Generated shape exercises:
----------------------------------------
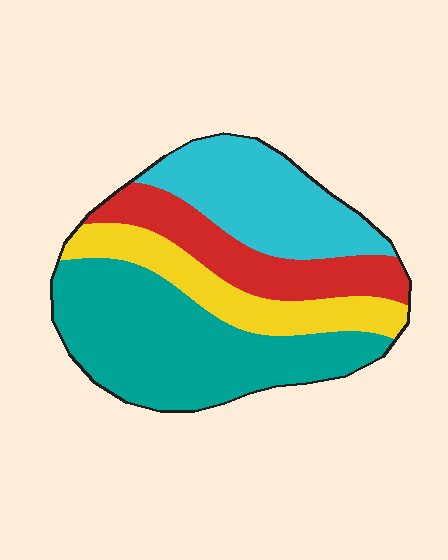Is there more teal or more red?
Teal.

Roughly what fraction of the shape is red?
Red covers roughly 20% of the shape.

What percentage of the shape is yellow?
Yellow takes up less than a quarter of the shape.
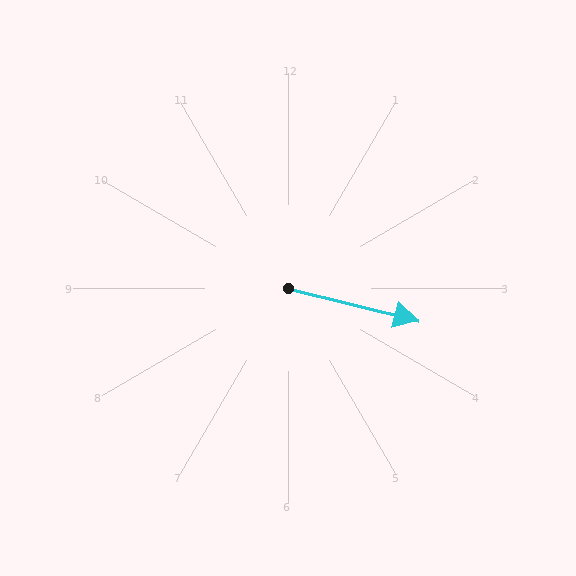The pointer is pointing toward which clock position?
Roughly 3 o'clock.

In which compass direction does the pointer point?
East.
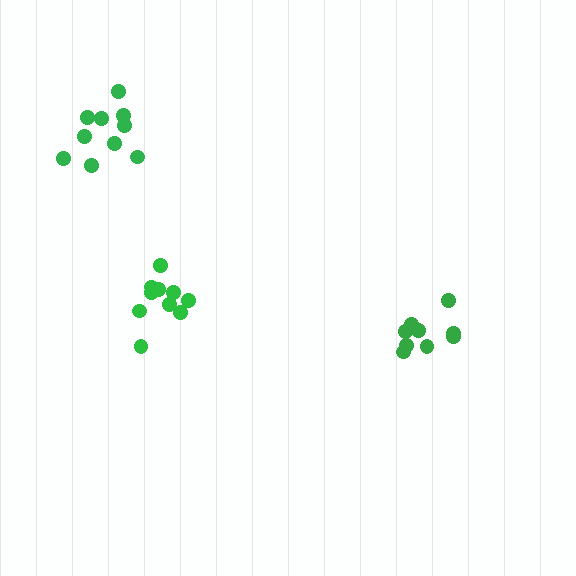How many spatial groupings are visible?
There are 3 spatial groupings.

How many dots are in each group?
Group 1: 10 dots, Group 2: 9 dots, Group 3: 10 dots (29 total).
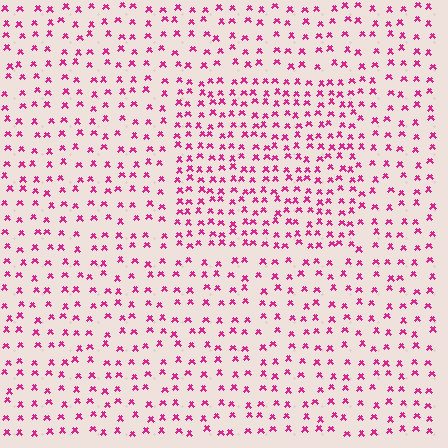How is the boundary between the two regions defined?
The boundary is defined by a change in element density (approximately 1.7x ratio). All elements are the same color, size, and shape.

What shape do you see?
I see a rectangle.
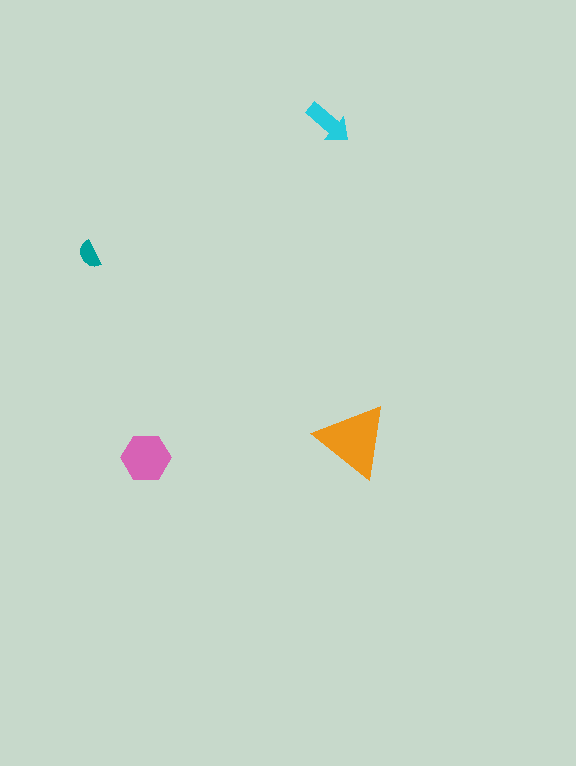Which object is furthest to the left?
The teal semicircle is leftmost.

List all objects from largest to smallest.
The orange triangle, the pink hexagon, the cyan arrow, the teal semicircle.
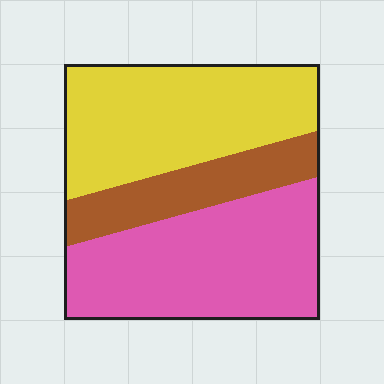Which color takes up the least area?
Brown, at roughly 20%.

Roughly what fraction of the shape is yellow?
Yellow takes up about two fifths (2/5) of the shape.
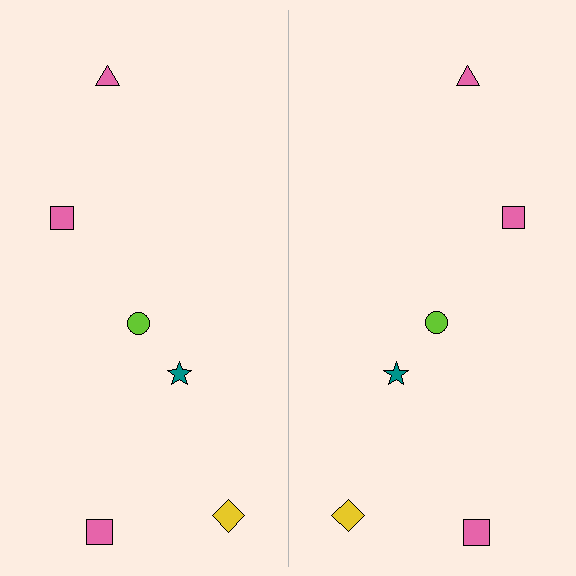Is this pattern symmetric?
Yes, this pattern has bilateral (reflection) symmetry.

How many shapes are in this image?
There are 12 shapes in this image.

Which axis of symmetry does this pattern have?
The pattern has a vertical axis of symmetry running through the center of the image.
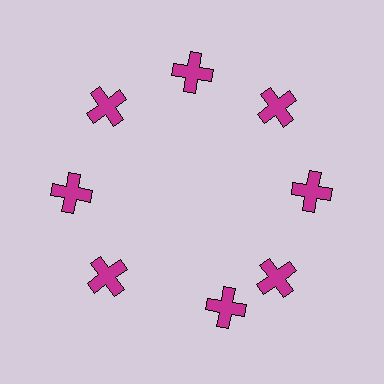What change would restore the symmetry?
The symmetry would be restored by rotating it back into even spacing with its neighbors so that all 8 crosses sit at equal angles and equal distance from the center.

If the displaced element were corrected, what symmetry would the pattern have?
It would have 8-fold rotational symmetry — the pattern would map onto itself every 45 degrees.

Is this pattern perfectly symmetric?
No. The 8 magenta crosses are arranged in a ring, but one element near the 6 o'clock position is rotated out of alignment along the ring, breaking the 8-fold rotational symmetry.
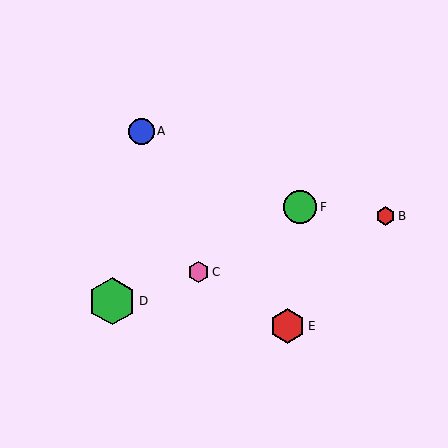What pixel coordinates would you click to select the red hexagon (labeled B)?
Click at (386, 216) to select the red hexagon B.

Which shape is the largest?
The green hexagon (labeled D) is the largest.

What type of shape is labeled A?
Shape A is a blue circle.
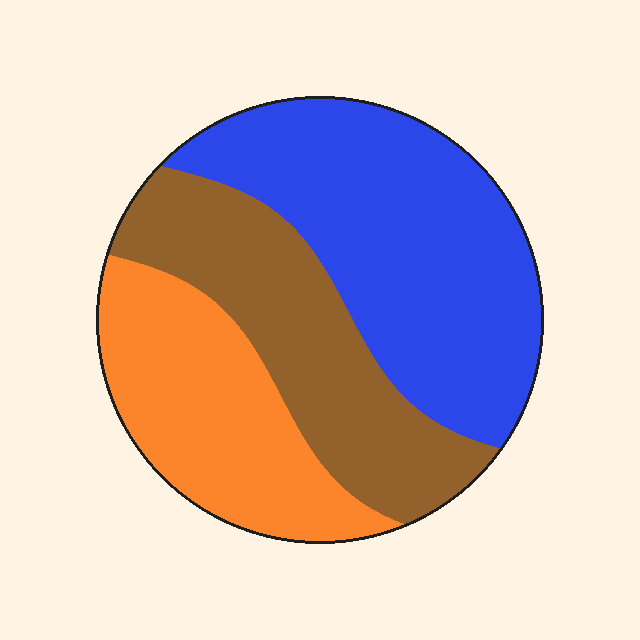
----------------------------------------
THE TASK: Return the listing above unchanged, apart from dropping its pictures.

ANSWER FOR THIS EXERCISE:
Is there more teal or more red?
Teal.

Roughly what fraction of the shape is red?
Red covers roughly 20% of the shape.

What percentage of the shape is yellow?
Yellow takes up less than a quarter of the shape.
The pointer is pointing toward which clock position?
Roughly 3 o'clock.

In which compass direction does the pointer point?
East.
How many spatial groupings are visible?
There are 3 spatial groupings.

How many dots are in each group?
Group 1: 10 dots, Group 2: 9 dots, Group 3: 10 dots (29 total).
How is the boundary between the two regions defined?
The boundary is defined by a change in element density (approximately 1.7x ratio). All elements are the same color, size, and shape.

What shape do you see?
I see a rectangle.
Which object is furthest to the left?
The teal semicircle is leftmost.

List all objects from largest to smallest.
The orange triangle, the pink hexagon, the cyan arrow, the teal semicircle.
Which color takes up the least area?
Brown, at roughly 20%.

Roughly what fraction of the shape is yellow?
Yellow takes up about two fifths (2/5) of the shape.
Is this pattern symmetric?
Yes, this pattern has bilateral (reflection) symmetry.

How many shapes are in this image?
There are 12 shapes in this image.

Which axis of symmetry does this pattern have?
The pattern has a vertical axis of symmetry running through the center of the image.
What change would restore the symmetry?
The symmetry would be restored by rotating it back into even spacing with its neighbors so that all 8 crosses sit at equal angles and equal distance from the center.

If the displaced element were corrected, what symmetry would the pattern have?
It would have 8-fold rotational symmetry — the pattern would map onto itself every 45 degrees.

Is this pattern perfectly symmetric?
No. The 8 magenta crosses are arranged in a ring, but one element near the 6 o'clock position is rotated out of alignment along the ring, breaking the 8-fold rotational symmetry.
What pixel coordinates would you click to select the red hexagon (labeled B)?
Click at (386, 216) to select the red hexagon B.

Which shape is the largest?
The green hexagon (labeled D) is the largest.

What type of shape is labeled A?
Shape A is a blue circle.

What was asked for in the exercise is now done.